====== Dataset excerpts

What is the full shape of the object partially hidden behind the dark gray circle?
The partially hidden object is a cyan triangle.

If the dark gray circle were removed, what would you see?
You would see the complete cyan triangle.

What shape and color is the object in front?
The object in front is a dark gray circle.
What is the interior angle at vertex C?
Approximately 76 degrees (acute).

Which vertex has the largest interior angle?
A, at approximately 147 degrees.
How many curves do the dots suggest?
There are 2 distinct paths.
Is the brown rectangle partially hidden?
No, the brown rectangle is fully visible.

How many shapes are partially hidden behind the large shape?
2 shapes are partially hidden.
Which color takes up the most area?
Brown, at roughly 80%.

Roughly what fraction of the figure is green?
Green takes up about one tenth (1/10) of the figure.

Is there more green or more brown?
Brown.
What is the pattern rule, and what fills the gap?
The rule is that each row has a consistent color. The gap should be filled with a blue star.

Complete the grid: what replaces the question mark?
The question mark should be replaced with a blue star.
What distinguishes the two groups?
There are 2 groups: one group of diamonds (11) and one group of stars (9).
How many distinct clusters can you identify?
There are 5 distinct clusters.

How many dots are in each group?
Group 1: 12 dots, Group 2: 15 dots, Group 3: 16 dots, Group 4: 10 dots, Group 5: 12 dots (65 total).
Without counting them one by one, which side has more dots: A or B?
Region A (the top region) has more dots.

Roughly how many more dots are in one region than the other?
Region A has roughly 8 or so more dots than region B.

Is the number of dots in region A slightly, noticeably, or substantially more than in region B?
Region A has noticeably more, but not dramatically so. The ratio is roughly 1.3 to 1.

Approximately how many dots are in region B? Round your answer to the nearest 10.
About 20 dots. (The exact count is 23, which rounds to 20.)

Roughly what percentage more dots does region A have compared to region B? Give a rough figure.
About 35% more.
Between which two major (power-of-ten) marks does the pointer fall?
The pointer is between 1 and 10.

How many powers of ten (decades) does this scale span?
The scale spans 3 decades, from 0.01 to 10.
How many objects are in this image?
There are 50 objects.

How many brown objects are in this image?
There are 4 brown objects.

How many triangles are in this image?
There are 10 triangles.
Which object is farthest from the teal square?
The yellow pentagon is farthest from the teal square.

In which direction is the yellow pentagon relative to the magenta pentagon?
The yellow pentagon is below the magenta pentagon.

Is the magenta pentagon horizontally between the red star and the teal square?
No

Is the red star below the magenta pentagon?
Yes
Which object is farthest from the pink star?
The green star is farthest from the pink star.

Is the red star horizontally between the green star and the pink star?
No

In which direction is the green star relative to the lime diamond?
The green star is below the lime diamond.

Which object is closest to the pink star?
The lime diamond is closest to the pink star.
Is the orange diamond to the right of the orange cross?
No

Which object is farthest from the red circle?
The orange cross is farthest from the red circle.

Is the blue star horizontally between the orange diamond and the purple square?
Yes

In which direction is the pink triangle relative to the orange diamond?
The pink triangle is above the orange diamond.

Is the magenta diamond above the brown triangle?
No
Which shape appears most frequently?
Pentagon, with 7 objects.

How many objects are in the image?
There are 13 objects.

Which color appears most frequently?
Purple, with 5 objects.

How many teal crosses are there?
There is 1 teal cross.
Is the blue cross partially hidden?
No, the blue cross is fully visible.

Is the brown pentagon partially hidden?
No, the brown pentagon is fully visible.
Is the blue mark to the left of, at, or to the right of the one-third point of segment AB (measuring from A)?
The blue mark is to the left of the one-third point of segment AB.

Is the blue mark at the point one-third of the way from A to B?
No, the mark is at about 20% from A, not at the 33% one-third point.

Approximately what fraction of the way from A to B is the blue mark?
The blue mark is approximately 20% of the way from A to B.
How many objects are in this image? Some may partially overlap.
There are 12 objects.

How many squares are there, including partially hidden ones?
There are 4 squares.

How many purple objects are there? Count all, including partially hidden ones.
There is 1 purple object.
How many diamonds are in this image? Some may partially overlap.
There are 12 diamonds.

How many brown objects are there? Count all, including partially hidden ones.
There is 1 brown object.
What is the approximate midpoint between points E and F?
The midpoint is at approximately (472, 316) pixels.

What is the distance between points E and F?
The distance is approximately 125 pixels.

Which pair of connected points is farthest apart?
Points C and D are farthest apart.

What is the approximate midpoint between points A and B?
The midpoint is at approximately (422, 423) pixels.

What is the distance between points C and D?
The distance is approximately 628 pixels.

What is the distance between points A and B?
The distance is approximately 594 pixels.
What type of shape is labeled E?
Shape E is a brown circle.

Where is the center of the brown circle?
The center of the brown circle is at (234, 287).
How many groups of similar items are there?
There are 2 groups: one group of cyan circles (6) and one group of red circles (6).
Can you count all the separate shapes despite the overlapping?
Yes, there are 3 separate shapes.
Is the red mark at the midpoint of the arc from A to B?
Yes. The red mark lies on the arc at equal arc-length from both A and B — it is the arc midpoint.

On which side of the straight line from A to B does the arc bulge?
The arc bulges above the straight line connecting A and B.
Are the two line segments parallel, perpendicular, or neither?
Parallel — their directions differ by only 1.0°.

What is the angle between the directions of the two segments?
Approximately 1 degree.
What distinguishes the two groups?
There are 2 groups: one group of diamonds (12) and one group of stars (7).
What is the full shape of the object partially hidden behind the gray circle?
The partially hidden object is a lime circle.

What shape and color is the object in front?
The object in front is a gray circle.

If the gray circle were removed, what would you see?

============

Extract each entry in full and write it down exactly.

Correct result.
What is the full shape of the object partially hidden behind the dark gray circle?
The partially hidden object is a cyan triangle.

If the dark gray circle were removed, what would you see?
You would see the complete cyan triangle.

What shape and color is the object in front?
The object in front is a dark gray circle.
What is the interior angle at vertex C?
Approximately 76 degrees (acute).

Which vertex has the largest interior angle?
A, at approximately 147 degrees.
How many curves do the dots suggest?
There are 2 distinct paths.
Is the brown rectangle partially hidden?
No, the brown rectangle is fully visible.

How many shapes are partially hidden behind the large shape?
2 shapes are partially hidden.
Which color takes up the most area?
Brown, at roughly 80%.

Roughly what fraction of the figure is green?
Green takes up about one tenth (1/10) of the figure.

Is there more green or more brown?
Brown.
What is the pattern rule, and what fills the gap?
The rule is that each row has a consistent color. The gap should be filled with a blue star.

Complete the grid: what replaces the question mark?
The question mark should be replaced with a blue star.
What distinguishes the two groups?
There are 2 groups: one group of diamonds (11) and one group of stars (9).
How many distinct clusters can you identify?
There are 5 distinct clusters.

How many dots are in each group?
Group 1: 12 dots, Group 2: 15 dots, Group 3: 16 dots, Group 4: 10 dots, Group 5: 12 dots (65 total).
Without counting them one by one, which side has more dots: A or B?
Region A (the top region) has more dots.

Roughly how many more dots are in one region than the other?
Region A has roughly 8 or so more dots than region B.

Is the number of dots in region A slightly, noticeably, or substantially more than in region B?
Region A has noticeably more, but not dramatically so. The ratio is roughly 1.3 to 1.

Approximately how many dots are in region B? Round your answer to the nearest 10.
About 20 dots. (The exact count is 23, which rounds to 20.)

Roughly what percentage more dots does region A have compared to region B? Give a rough figure.
About 35% more.
Between which two major (power-of-ten) marks does the pointer fall?
The pointer is between 1 and 10.

How many powers of ten (decades) does this scale span?
The scale spans 3 decades, from 0.01 to 10.
How many objects are in this image?
There are 50 objects.

How many brown objects are in this image?
There are 4 brown objects.

How many triangles are in this image?
There are 10 triangles.
Which object is farthest from the teal square?
The yellow pentagon is farthest from the teal square.

In which direction is the yellow pentagon relative to the magenta pentagon?
The yellow pentagon is below the magenta pentagon.

Is the magenta pentagon horizontally between the red star and the teal square?
No

Is the red star below the magenta pentagon?
Yes
Which object is farthest from the pink star?
The green star is farthest from the pink star.

Is the red star horizontally between the green star and the pink star?
No

In which direction is the green star relative to the lime diamond?
The green star is below the lime diamond.

Which object is closest to the pink star?
The lime diamond is closest to the pink star.
Is the orange diamond to the right of the orange cross?
No

Which object is farthest from the red circle?
The orange cross is farthest from the red circle.

Is the blue star horizontally between the orange diamond and the purple square?
Yes

In which direction is the pink triangle relative to the orange diamond?
The pink triangle is above the orange diamond.

Is the magenta diamond above the brown triangle?
No
Which shape appears most frequently?
Pentagon, with 7 objects.

How many objects are in the image?
There are 13 objects.

Which color appears most frequently?
Purple, with 5 objects.

How many teal crosses are there?
There is 1 teal cross.
Is the blue cross partially hidden?
No, the blue cross is fully visible.

Is the brown pentagon partially hidden?
No, the brown pentagon is fully visible.
Is the blue mark to the left of, at, or to the right of the one-third point of segment AB (measuring from A)?
The blue mark is to the left of the one-third point of segment AB.

Is the blue mark at the point one-third of the way from A to B?
No, the mark is at about 20% from A, not at the 33% one-third point.

Approximately what fraction of the way from A to B is the blue mark?
The blue mark is approximately 20% of the way from A to B.
How many objects are in this image? Some may partially overlap.
There are 12 objects.

How many squares are there, including partially hidden ones?
There are 4 squares.

How many purple objects are there? Count all, including partially hidden ones.
There is 1 purple object.
How many diamonds are in this image? Some may partially overlap.
There are 12 diamonds.

How many brown objects are there? Count all, including partially hidden ones.
There is 1 brown object.
What is the approximate midpoint between points E and F?
The midpoint is at approximately (472, 316) pixels.

What is the distance between points E and F?
The distance is approximately 125 pixels.

Which pair of connected points is farthest apart?
Points C and D are farthest apart.

What is the approximate midpoint between points A and B?
The midpoint is at approximately (422, 423) pixels.

What is the distance between points C and D?
The distance is approximately 628 pixels.

What is the distance between points A and B?
The distance is approximately 594 pixels.
What type of shape is labeled E?
Shape E is a brown circle.

Where is the center of the brown circle?
The center of the brown circle is at (234, 287).
How many groups of similar items are there?
There are 2 groups: one group of cyan circles (6) and one group of red circles (6).
Can you count all the separate shapes despite the overlapping?
Yes, there are 3 separate shapes.
Is the red mark at the midpoint of the arc from A to B?
Yes. The red mark lies on the arc at equal arc-length from both A and B — it is the arc midpoint.

On which side of the straight line from A to B does the arc bulge?
The arc bulges above the straight line connecting A and B.
Are the two line segments parallel, perpendicular, or neither?
Parallel — their directions differ by only 1.0°.

What is the angle between the directions of the two segments?
Approximately 1 degree.
What distinguishes the two groups?
There are 2 groups: one group of diamonds (12) and one group of stars (7).
What is the full shape of the object partially hidden behind the gray circle?
The partially hidden object is a lime circle.

What shape and color is the object in front?
The object in front is a gray circle.

If the gray circle were removed, what would you see?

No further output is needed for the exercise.